### [Direction]
Extract, exactly, the lines from the line containing "What is the" to the line containing "How many groups of similar items are there?", with both lines included and any pictures left out.

### [Entries provided]

______

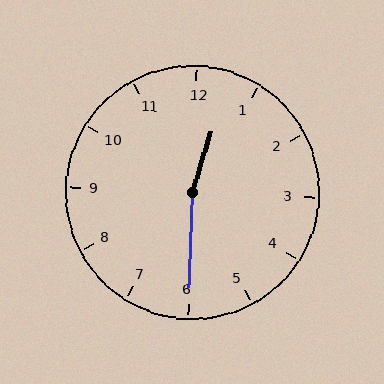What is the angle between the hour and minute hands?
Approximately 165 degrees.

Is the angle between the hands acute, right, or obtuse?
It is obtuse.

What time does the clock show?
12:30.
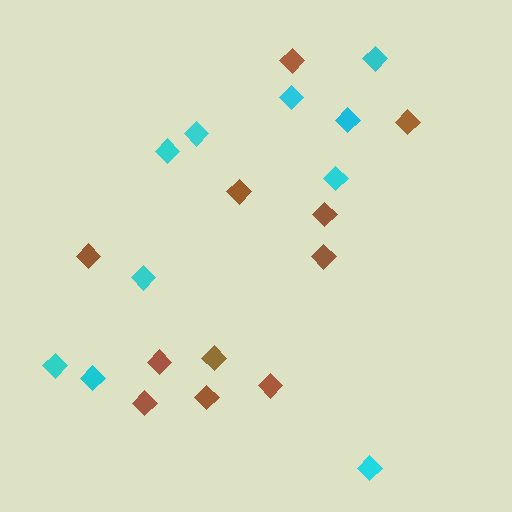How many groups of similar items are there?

______

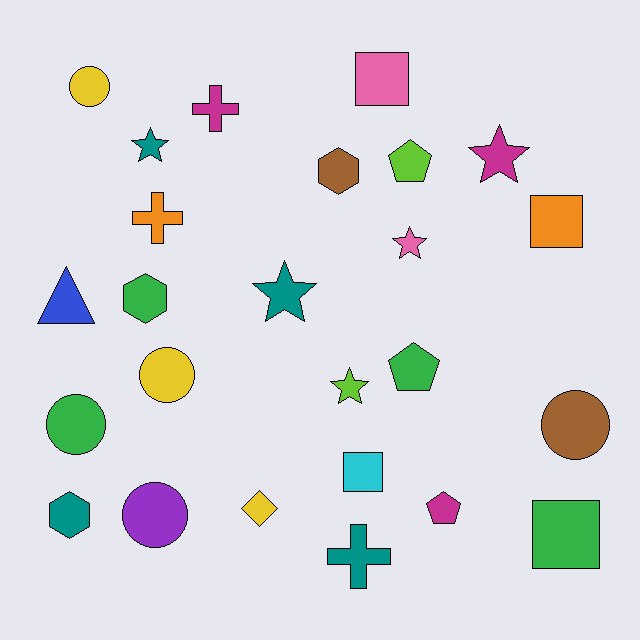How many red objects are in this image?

______

### [Correct answer]
What is the angle between the hour and minute hands?
Approximately 165 degrees.

Is the angle between the hands acute, right, or obtuse?
It is obtuse.

What time does the clock show?
12:30.
How many groups of similar items are there?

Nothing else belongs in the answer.